+++ Material supplied

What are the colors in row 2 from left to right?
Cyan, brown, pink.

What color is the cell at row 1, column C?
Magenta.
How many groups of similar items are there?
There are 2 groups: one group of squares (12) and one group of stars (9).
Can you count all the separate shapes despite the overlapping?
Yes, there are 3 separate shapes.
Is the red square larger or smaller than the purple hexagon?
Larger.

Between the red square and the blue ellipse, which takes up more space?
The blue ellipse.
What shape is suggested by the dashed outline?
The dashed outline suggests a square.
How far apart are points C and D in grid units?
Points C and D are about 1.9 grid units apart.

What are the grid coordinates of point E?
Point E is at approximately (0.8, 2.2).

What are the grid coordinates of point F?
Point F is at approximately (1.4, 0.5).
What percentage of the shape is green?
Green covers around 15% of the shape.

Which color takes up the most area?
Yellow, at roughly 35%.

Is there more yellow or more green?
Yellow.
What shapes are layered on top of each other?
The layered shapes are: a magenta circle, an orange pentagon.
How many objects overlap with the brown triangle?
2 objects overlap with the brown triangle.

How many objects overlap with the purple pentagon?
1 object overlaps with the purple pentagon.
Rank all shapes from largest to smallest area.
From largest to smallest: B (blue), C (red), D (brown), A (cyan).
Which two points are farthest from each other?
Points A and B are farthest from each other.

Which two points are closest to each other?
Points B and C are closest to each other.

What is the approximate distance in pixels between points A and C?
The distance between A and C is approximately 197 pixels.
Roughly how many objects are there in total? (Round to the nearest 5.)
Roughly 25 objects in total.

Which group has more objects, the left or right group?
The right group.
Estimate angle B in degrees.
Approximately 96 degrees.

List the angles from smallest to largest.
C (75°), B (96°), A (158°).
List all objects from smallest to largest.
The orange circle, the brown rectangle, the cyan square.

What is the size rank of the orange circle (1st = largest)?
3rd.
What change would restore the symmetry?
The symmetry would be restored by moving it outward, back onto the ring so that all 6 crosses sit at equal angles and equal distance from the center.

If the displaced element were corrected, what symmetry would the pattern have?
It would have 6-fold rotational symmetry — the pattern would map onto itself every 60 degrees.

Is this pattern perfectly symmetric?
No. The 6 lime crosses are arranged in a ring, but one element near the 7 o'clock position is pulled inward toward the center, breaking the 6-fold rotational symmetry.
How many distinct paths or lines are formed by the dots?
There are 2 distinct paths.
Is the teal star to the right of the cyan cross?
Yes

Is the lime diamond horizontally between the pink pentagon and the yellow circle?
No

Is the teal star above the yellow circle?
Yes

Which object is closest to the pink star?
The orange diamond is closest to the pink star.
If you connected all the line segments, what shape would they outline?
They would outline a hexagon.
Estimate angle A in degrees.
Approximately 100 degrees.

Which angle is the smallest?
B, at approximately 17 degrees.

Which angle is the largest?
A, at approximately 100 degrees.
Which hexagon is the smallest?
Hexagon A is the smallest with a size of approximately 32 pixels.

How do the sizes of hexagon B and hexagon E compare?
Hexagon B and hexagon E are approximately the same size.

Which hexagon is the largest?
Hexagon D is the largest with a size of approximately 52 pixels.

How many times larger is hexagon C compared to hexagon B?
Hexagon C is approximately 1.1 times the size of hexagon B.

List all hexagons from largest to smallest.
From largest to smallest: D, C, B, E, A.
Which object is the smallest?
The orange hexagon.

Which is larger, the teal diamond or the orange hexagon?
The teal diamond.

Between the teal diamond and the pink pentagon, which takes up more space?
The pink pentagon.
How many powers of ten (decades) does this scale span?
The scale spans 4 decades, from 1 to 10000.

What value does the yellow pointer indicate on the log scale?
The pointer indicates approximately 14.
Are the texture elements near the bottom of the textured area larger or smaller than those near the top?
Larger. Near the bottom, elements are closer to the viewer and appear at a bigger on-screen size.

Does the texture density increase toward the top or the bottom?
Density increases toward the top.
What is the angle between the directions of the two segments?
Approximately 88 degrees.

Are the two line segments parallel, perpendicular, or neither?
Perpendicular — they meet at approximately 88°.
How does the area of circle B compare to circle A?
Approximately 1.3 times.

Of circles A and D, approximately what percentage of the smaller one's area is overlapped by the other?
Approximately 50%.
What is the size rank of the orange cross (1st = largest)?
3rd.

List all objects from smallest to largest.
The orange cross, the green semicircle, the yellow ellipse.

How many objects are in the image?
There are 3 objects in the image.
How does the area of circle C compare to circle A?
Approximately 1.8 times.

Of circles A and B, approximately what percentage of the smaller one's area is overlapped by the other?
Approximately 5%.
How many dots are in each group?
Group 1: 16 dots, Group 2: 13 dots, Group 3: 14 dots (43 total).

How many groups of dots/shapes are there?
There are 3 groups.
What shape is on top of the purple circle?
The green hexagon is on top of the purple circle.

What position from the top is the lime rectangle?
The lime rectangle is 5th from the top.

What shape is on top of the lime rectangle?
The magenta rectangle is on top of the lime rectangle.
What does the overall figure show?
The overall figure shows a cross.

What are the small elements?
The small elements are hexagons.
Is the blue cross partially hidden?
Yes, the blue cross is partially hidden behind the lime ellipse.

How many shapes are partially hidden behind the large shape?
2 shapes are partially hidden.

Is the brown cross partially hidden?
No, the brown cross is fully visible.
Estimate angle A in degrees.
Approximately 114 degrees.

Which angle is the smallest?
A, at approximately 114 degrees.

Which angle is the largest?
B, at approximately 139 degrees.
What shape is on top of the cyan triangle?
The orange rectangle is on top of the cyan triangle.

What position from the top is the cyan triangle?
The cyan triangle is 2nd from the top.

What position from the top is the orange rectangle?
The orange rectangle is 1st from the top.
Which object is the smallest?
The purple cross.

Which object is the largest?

++++++

**Challenge**. Extract the listing in its entirety, matching it exactly.

**Exercise output**.
What are the colors in row 2 from left to right?
Cyan, brown, pink.

What color is the cell at row 1, column C?
Magenta.
How many groups of similar items are there?
There are 2 groups: one group of squares (12) and one group of stars (9).
Can you count all the separate shapes despite the overlapping?
Yes, there are 3 separate shapes.
Is the red square larger or smaller than the purple hexagon?
Larger.

Between the red square and the blue ellipse, which takes up more space?
The blue ellipse.
What shape is suggested by the dashed outline?
The dashed outline suggests a square.
How far apart are points C and D in grid units?
Points C and D are about 1.9 grid units apart.

What are the grid coordinates of point E?
Point E is at approximately (0.8, 2.2).

What are the grid coordinates of point F?
Point F is at approximately (1.4, 0.5).
What percentage of the shape is green?
Green covers around 15% of the shape.

Which color takes up the most area?
Yellow, at roughly 35%.

Is there more yellow or more green?
Yellow.
What shapes are layered on top of each other?
The layered shapes are: a magenta circle, an orange pentagon.
How many objects overlap with the brown triangle?
2 objects overlap with the brown triangle.

How many objects overlap with the purple pentagon?
1 object overlaps with the purple pentagon.
Rank all shapes from largest to smallest area.
From largest to smallest: B (blue), C (red), D (brown), A (cyan).
Which two points are farthest from each other?
Points A and B are farthest from each other.

Which two points are closest to each other?
Points B and C are closest to each other.

What is the approximate distance in pixels between points A and C?
The distance between A and C is approximately 197 pixels.
Roughly how many objects are there in total? (Round to the nearest 5.)
Roughly 25 objects in total.

Which group has more objects, the left or right group?
The right group.
Estimate angle B in degrees.
Approximately 96 degrees.

List the angles from smallest to largest.
C (75°), B (96°), A (158°).
List all objects from smallest to largest.
The orange circle, the brown rectangle, the cyan square.

What is the size rank of the orange circle (1st = largest)?
3rd.
What change would restore the symmetry?
The symmetry would be restored by moving it outward, back onto the ring so that all 6 crosses sit at equal angles and equal distance from the center.

If the displaced element were corrected, what symmetry would the pattern have?
It would have 6-fold rotational symmetry — the pattern would map onto itself every 60 degrees.

Is this pattern perfectly symmetric?
No. The 6 lime crosses are arranged in a ring, but one element near the 7 o'clock position is pulled inward toward the center, breaking the 6-fold rotational symmetry.
How many distinct paths or lines are formed by the dots?
There are 2 distinct paths.
Is the teal star to the right of the cyan cross?
Yes

Is the lime diamond horizontally between the pink pentagon and the yellow circle?
No

Is the teal star above the yellow circle?
Yes

Which object is closest to the pink star?
The orange diamond is closest to the pink star.
If you connected all the line segments, what shape would they outline?
They would outline a hexagon.
Estimate angle A in degrees.
Approximately 100 degrees.

Which angle is the smallest?
B, at approximately 17 degrees.

Which angle is the largest?
A, at approximately 100 degrees.
Which hexagon is the smallest?
Hexagon A is the smallest with a size of approximately 32 pixels.

How do the sizes of hexagon B and hexagon E compare?
Hexagon B and hexagon E are approximately the same size.

Which hexagon is the largest?
Hexagon D is the largest with a size of approximately 52 pixels.

How many times larger is hexagon C compared to hexagon B?
Hexagon C is approximately 1.1 times the size of hexagon B.

List all hexagons from largest to smallest.
From largest to smallest: D, C, B, E, A.
Which object is the smallest?
The orange hexagon.

Which is larger, the teal diamond or the orange hexagon?
The teal diamond.

Between the teal diamond and the pink pentagon, which takes up more space?
The pink pentagon.
How many powers of ten (decades) does this scale span?
The scale spans 4 decades, from 1 to 10000.

What value does the yellow pointer indicate on the log scale?
The pointer indicates approximately 14.
Are the texture elements near the bottom of the textured area larger or smaller than those near the top?
Larger. Near the bottom, elements are closer to the viewer and appear at a bigger on-screen size.

Does the texture density increase toward the top or the bottom?
Density increases toward the top.
What is the angle between the directions of the two segments?
Approximately 88 degrees.

Are the two line segments parallel, perpendicular, or neither?
Perpendicular — they meet at approximately 88°.
How does the area of circle B compare to circle A?
Approximately 1.3 times.

Of circles A and D, approximately what percentage of the smaller one's area is overlapped by the other?
Approximately 50%.
What is the size rank of the orange cross (1st = largest)?
3rd.

List all objects from smallest to largest.
The orange cross, the green semicircle, the yellow ellipse.

How many objects are in the image?
There are 3 objects in the image.
How does the area of circle C compare to circle A?
Approximately 1.8 times.

Of circles A and B, approximately what percentage of the smaller one's area is overlapped by the other?
Approximately 5%.
How many dots are in each group?
Group 1: 16 dots, Group 2: 13 dots, Group 3: 14 dots (43 total).

How many groups of dots/shapes are there?
There are 3 groups.
What shape is on top of the purple circle?
The green hexagon is on top of the purple circle.

What position from the top is the lime rectangle?
The lime rectangle is 5th from the top.

What shape is on top of the lime rectangle?
The magenta rectangle is on top of the lime rectangle.
What does the overall figure show?
The overall figure shows a cross.

What are the small elements?
The small elements are hexagons.
Is the blue cross partially hidden?
Yes, the blue cross is partially hidden behind the lime ellipse.

How many shapes are partially hidden behind the large shape?
2 shapes are partially hidden.

Is the brown cross partially hidden?
No, the brown cross is fully visible.
Estimate angle A in degrees.
Approximately 114 degrees.

Which angle is the smallest?
A, at approximately 114 degrees.

Which angle is the largest?
B, at approximately 139 degrees.
What shape is on top of the cyan triangle?
The orange rectangle is on top of the cyan triangle.

What position from the top is the cyan triangle?
The cyan triangle is 2nd from the top.

What position from the top is the orange rectangle?
The orange rectangle is 1st from the top.
Which object is the smallest?
The purple cross.

Which object is the largest?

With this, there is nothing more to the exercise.